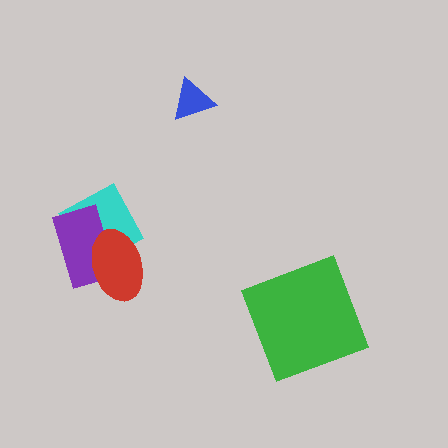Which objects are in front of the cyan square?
2 objects cover part of the cyan square: the purple rectangle and the red ellipse.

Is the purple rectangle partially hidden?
Yes, it is partially covered by another shape.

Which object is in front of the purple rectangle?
The red ellipse is in front of the purple rectangle.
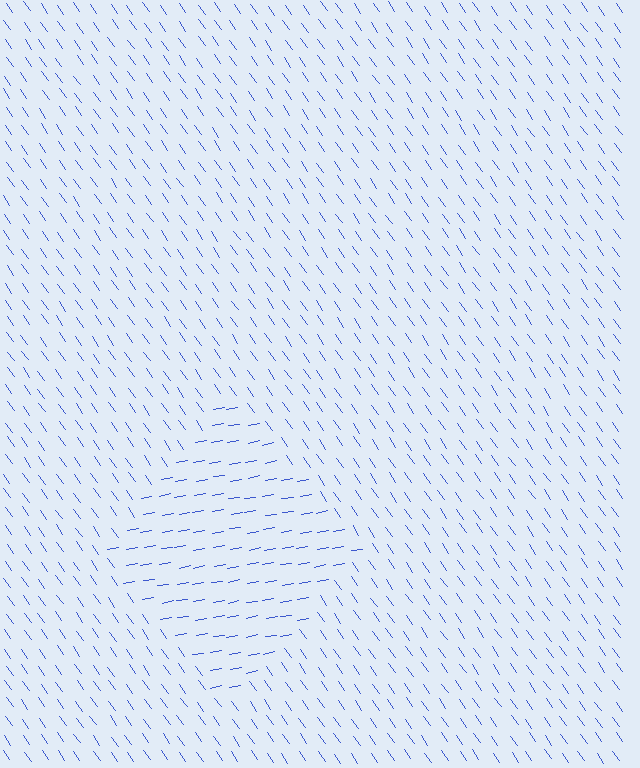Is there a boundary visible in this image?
Yes, there is a texture boundary formed by a change in line orientation.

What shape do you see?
I see a diamond.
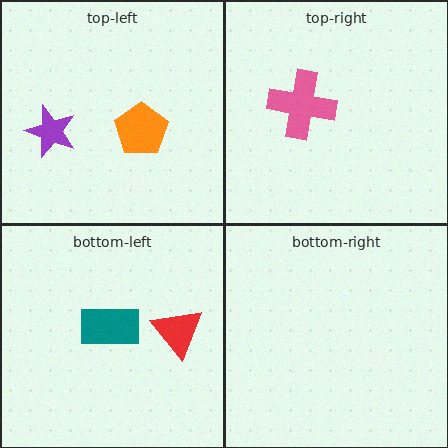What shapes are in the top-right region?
The pink cross.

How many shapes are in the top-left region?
2.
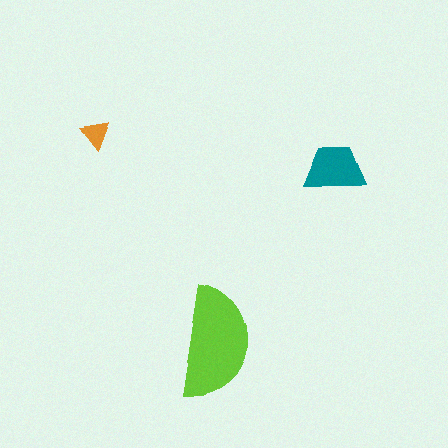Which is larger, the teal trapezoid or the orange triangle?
The teal trapezoid.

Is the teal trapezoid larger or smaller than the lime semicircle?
Smaller.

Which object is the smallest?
The orange triangle.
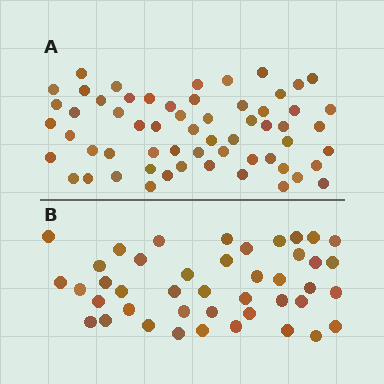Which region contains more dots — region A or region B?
Region A (the top region) has more dots.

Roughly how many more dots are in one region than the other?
Region A has approximately 15 more dots than region B.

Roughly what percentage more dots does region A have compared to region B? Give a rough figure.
About 40% more.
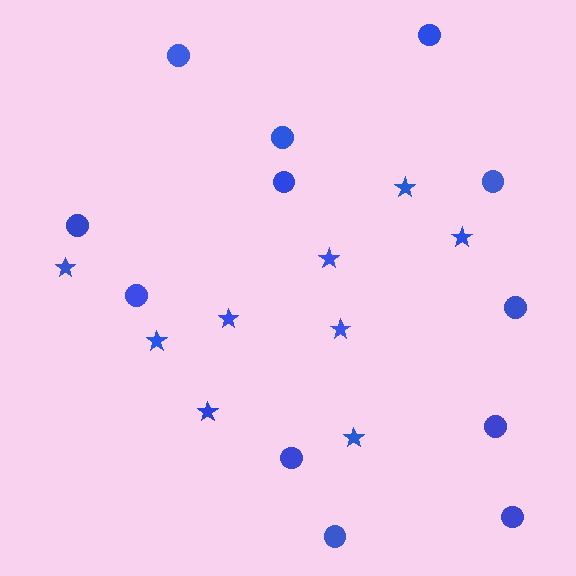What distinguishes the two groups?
There are 2 groups: one group of stars (9) and one group of circles (12).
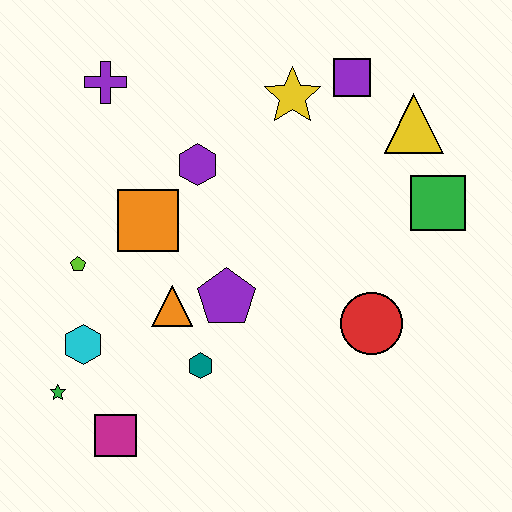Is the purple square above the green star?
Yes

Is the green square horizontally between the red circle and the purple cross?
No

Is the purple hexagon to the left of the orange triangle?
No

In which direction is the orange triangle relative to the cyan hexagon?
The orange triangle is to the right of the cyan hexagon.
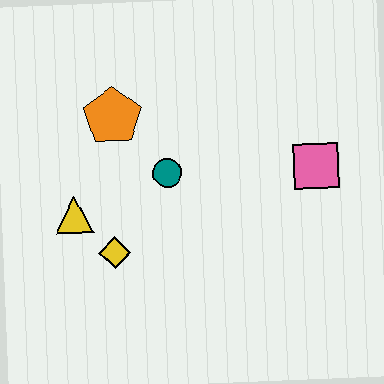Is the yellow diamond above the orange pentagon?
No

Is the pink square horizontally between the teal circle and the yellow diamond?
No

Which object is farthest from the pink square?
The yellow triangle is farthest from the pink square.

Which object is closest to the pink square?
The teal circle is closest to the pink square.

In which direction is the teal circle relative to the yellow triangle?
The teal circle is to the right of the yellow triangle.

■ ■ ■ ■ ■

SHORT EXERCISE
From the line containing "Is the yellow" down to the last line of the data, print every line exactly and nothing else. Pictures stay out of the copy.

SOLUTION TO THIS TASK
Is the yellow diamond above the orange pentagon?
No

Is the pink square horizontally between the teal circle and the yellow diamond?
No

Which object is farthest from the pink square?
The yellow triangle is farthest from the pink square.

Which object is closest to the pink square?
The teal circle is closest to the pink square.

In which direction is the teal circle relative to the yellow triangle?
The teal circle is to the right of the yellow triangle.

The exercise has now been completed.